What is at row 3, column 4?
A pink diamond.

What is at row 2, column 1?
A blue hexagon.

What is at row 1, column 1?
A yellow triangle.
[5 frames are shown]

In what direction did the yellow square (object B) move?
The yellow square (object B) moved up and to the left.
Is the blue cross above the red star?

==

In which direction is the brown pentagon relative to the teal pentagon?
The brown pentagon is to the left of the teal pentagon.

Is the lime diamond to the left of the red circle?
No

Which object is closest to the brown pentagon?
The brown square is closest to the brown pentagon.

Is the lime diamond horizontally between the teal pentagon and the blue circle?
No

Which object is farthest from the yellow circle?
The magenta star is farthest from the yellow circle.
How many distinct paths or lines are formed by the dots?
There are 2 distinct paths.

▶ _Problem to solve_
Your task is to retype the entries verbatim, starting with the line that holds "What is at row 3, column 4?" and stopping after the line that holds "Is the blue cross above the red star?".

▶ _Solution to this exercise_
What is at row 3, column 4?
A pink diamond.

What is at row 2, column 1?
A blue hexagon.

What is at row 1, column 1?
A yellow triangle.
[5 frames are shown]

In what direction did the yellow square (object B) move?
The yellow square (object B) moved up and to the left.
Is the blue cross above the red star?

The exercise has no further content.